Geometry question records:
────
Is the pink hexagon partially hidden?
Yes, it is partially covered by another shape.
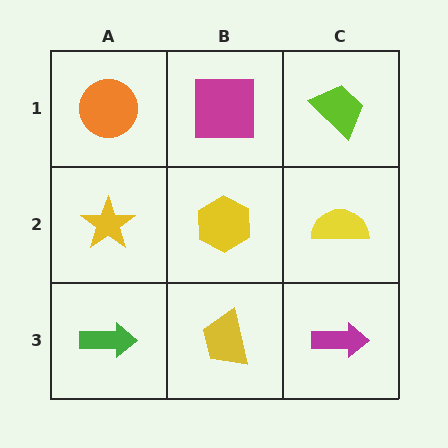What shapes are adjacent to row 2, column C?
A lime trapezoid (row 1, column C), a magenta arrow (row 3, column C), a yellow hexagon (row 2, column B).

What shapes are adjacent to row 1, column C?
A yellow semicircle (row 2, column C), a magenta square (row 1, column B).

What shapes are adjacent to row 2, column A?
An orange circle (row 1, column A), a green arrow (row 3, column A), a yellow hexagon (row 2, column B).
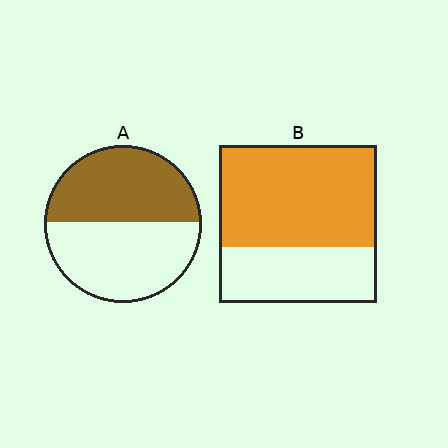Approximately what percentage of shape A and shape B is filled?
A is approximately 50% and B is approximately 65%.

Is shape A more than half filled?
Roughly half.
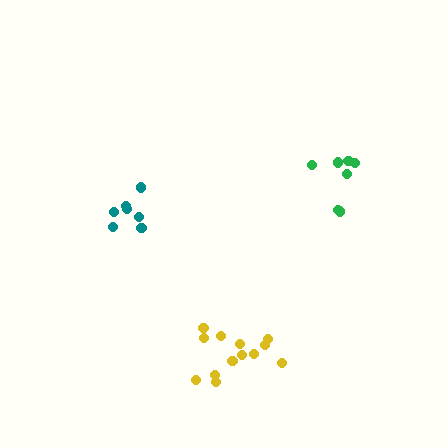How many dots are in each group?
Group 1: 7 dots, Group 2: 7 dots, Group 3: 13 dots (27 total).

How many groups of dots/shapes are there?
There are 3 groups.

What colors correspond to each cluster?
The clusters are colored: green, teal, yellow.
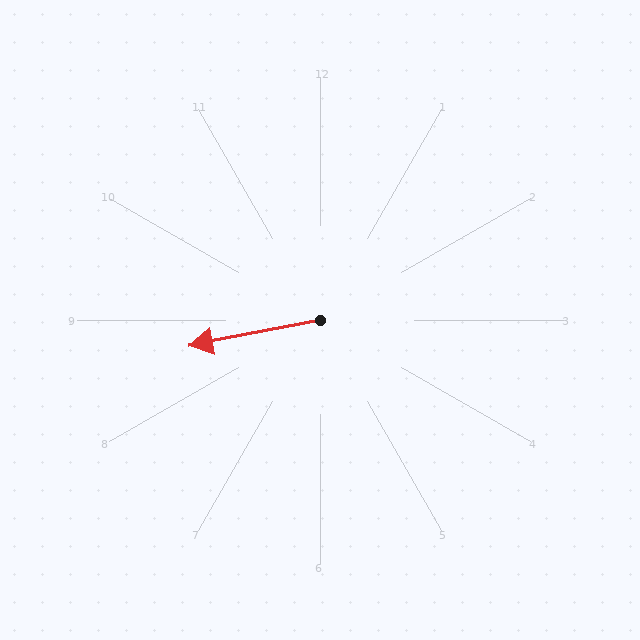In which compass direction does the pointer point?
West.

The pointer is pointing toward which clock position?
Roughly 9 o'clock.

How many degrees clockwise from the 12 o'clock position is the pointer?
Approximately 259 degrees.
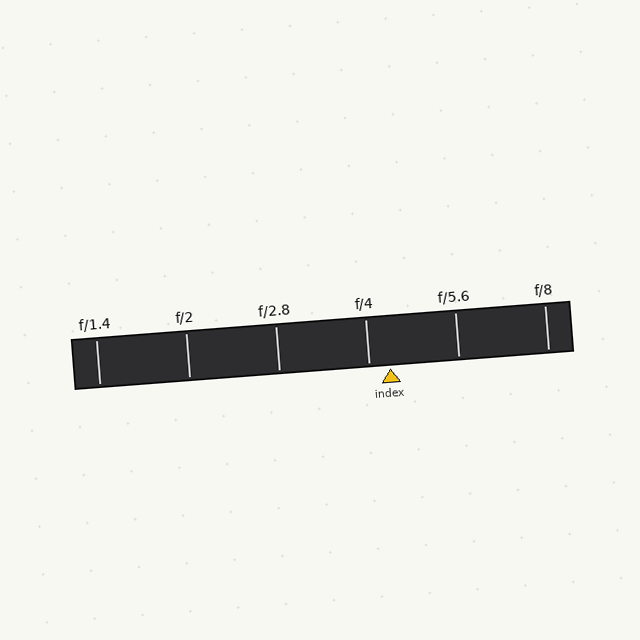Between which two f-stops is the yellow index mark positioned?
The index mark is between f/4 and f/5.6.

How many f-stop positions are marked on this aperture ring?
There are 6 f-stop positions marked.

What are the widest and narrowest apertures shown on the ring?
The widest aperture shown is f/1.4 and the narrowest is f/8.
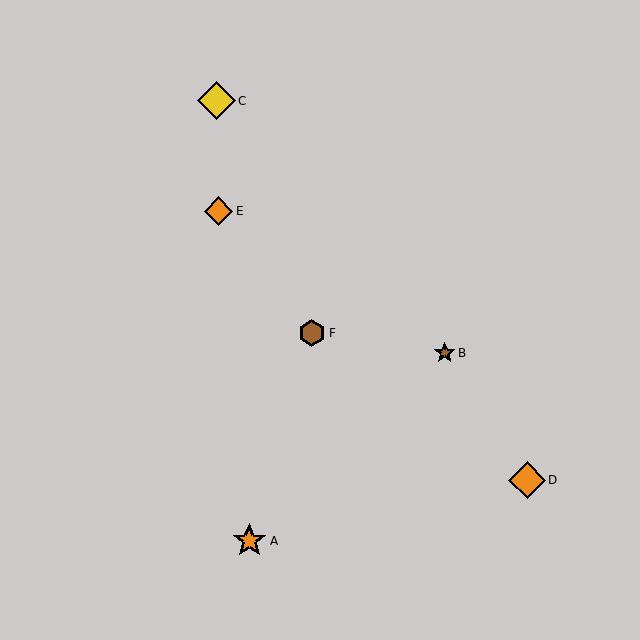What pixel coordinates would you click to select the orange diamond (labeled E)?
Click at (218, 211) to select the orange diamond E.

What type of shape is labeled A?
Shape A is an orange star.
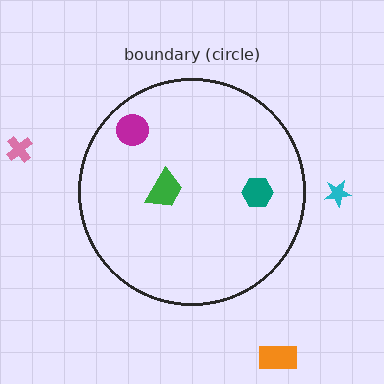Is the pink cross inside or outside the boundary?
Outside.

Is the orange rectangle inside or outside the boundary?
Outside.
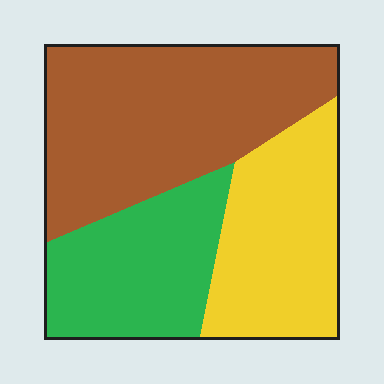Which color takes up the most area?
Brown, at roughly 45%.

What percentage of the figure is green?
Green takes up about one quarter (1/4) of the figure.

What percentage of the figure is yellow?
Yellow covers about 30% of the figure.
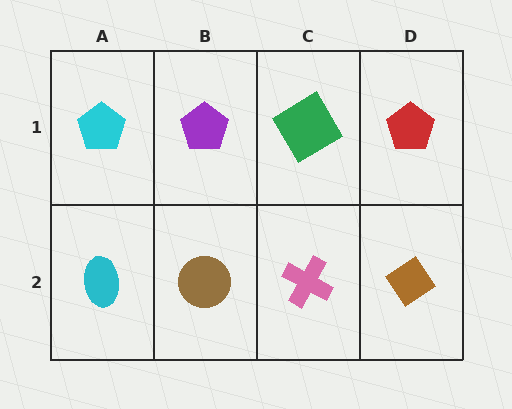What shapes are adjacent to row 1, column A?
A cyan ellipse (row 2, column A), a purple pentagon (row 1, column B).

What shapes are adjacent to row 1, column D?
A brown diamond (row 2, column D), a green diamond (row 1, column C).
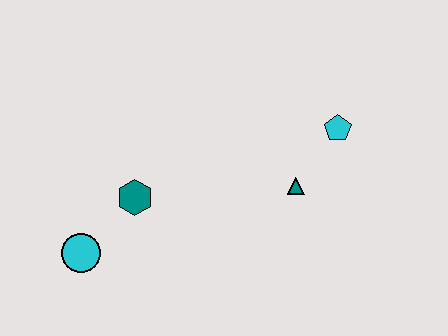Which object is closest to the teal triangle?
The cyan pentagon is closest to the teal triangle.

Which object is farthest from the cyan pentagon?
The cyan circle is farthest from the cyan pentagon.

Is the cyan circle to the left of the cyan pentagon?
Yes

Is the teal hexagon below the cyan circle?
No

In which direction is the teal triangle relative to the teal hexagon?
The teal triangle is to the right of the teal hexagon.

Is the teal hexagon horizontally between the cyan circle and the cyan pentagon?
Yes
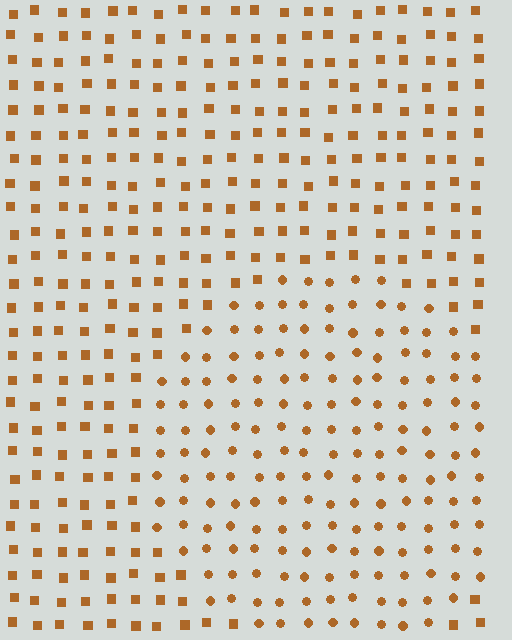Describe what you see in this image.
The image is filled with small brown elements arranged in a uniform grid. A circle-shaped region contains circles, while the surrounding area contains squares. The boundary is defined purely by the change in element shape.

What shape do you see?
I see a circle.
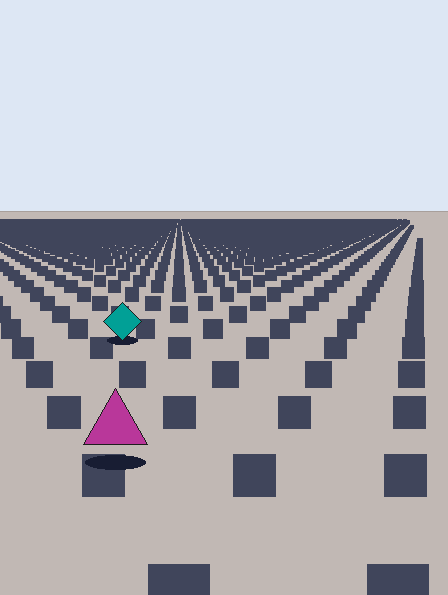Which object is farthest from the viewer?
The teal diamond is farthest from the viewer. It appears smaller and the ground texture around it is denser.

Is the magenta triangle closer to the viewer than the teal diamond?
Yes. The magenta triangle is closer — you can tell from the texture gradient: the ground texture is coarser near it.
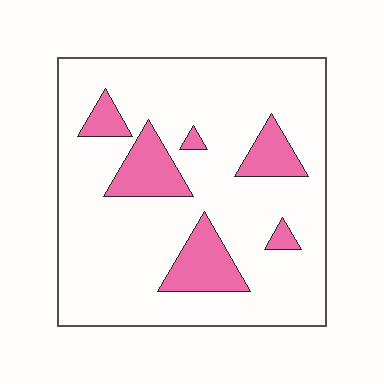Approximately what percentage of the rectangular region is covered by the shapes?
Approximately 15%.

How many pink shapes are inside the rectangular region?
6.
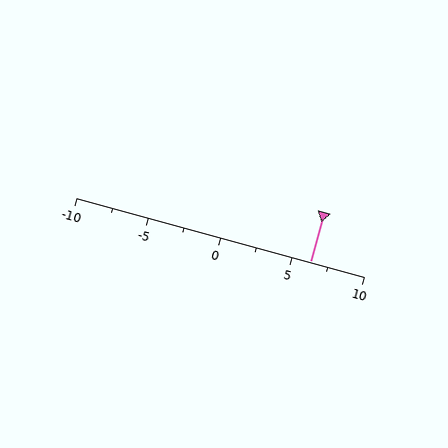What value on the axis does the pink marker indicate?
The marker indicates approximately 6.2.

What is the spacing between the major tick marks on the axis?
The major ticks are spaced 5 apart.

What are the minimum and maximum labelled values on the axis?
The axis runs from -10 to 10.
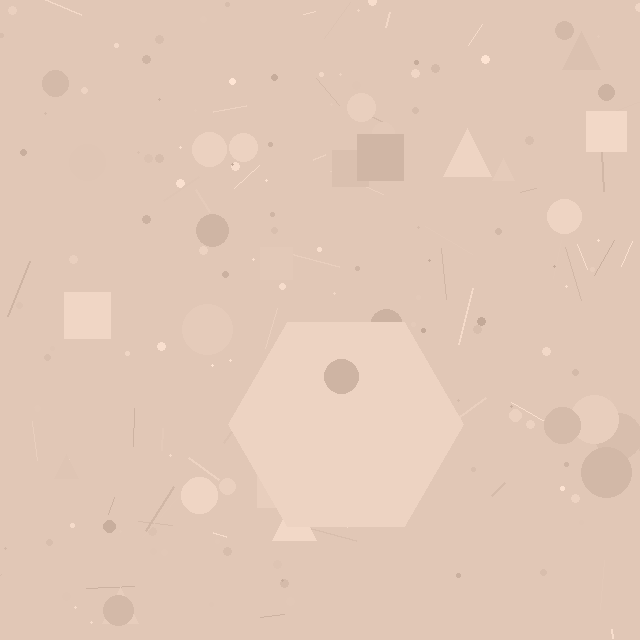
────
== DIRECTIONS FOR THIS TASK ==
Quote the full listing above word for word; exclude every picture from the copy.

== RESULT FOR THIS TASK ==
Is the pink hexagon partially hidden?
Yes, it is partially covered by another shape.
What shapes are adjacent to row 2, column C?
A lime trapezoid (row 1, column C), a magenta arrow (row 3, column C), a yellow hexagon (row 2, column B).

What shapes are adjacent to row 1, column C?
A yellow semicircle (row 2, column C), a magenta square (row 1, column B).

What shapes are adjacent to row 2, column A?
An orange circle (row 1, column A), a green arrow (row 3, column A), a yellow hexagon (row 2, column B).
Approximately what percentage of shape A and shape B is filled?
A is approximately 50% and B is approximately 65%.

Is shape A more than half filled?
Roughly half.
How many dots are in each group?
Group 1: 7 dots, Group 2: 7 dots, Group 3: 13 dots (27 total).

How many groups of dots/shapes are there?
There are 3 groups.

What colors correspond to each cluster?
The clusters are colored: green, teal, yellow.
In which compass direction does the pointer point?
West.

The pointer is pointing toward which clock position?
Roughly 9 o'clock.

How many degrees clockwise from the 12 o'clock position is the pointer?
Approximately 259 degrees.
Between which two f-stops is the yellow index mark positioned?
The index mark is between f/4 and f/5.6.

How many f-stop positions are marked on this aperture ring?
There are 6 f-stop positions marked.

What are the widest and narrowest apertures shown on the ring?
The widest aperture shown is f/1.4 and the narrowest is f/8.
What pixel coordinates would you click to select the orange diamond (labeled E)?
Click at (218, 211) to select the orange diamond E.

What type of shape is labeled A?
Shape A is an orange star.
Is the pink cross inside or outside the boundary?
Outside.

Is the orange rectangle inside or outside the boundary?
Outside.
Which color takes up the most area?
Brown, at roughly 45%.

What percentage of the figure is green?
Green takes up about one quarter (1/4) of the figure.

What percentage of the figure is yellow?
Yellow covers about 30% of the figure.
What shapes are adjacent to row 1, column A?
A cyan ellipse (row 2, column A), a purple pentagon (row 1, column B).

What shapes are adjacent to row 1, column D?
A brown diamond (row 2, column D), a green diamond (row 1, column C).
Which object is closest to the teal triangle?
The cyan pentagon is closest to the teal triangle.

Which object is farthest from the cyan pentagon?
The cyan circle is farthest from the cyan pentagon.

Is the cyan circle to the left of the cyan pentagon?
Yes

Is the teal hexagon below the cyan circle?
No

In which direction is the teal triangle relative to the teal hexagon?
The teal triangle is to the right of the teal hexagon.

Is the teal hexagon horizontally between the cyan circle and the cyan pentagon?
Yes
Describe what you see in this image.
The image is filled with small brown elements arranged in a uniform grid. A circle-shaped region contains circles, while the surrounding area contains squares. The boundary is defined purely by the change in element shape.

What shape do you see?
I see a circle.
Which object is farthest from the viewer?
The teal diamond is farthest from the viewer. It appears smaller and the ground texture around it is denser.

Is the magenta triangle closer to the viewer than the teal diamond?
Yes. The magenta triangle is closer — you can tell from the texture gradient: the ground texture is coarser near it.
Approximately what percentage of the rectangular region is covered by the shapes?
Approximately 15%.

How many pink shapes are inside the rectangular region?
6.
What value on the axis does the pink marker indicate?
The marker indicates approximately 6.2.

What is the spacing between the major tick marks on the axis?
The major ticks are spaced 5 apart.

What are the minimum and maximum labelled values on the axis?
The axis runs from -10 to 10.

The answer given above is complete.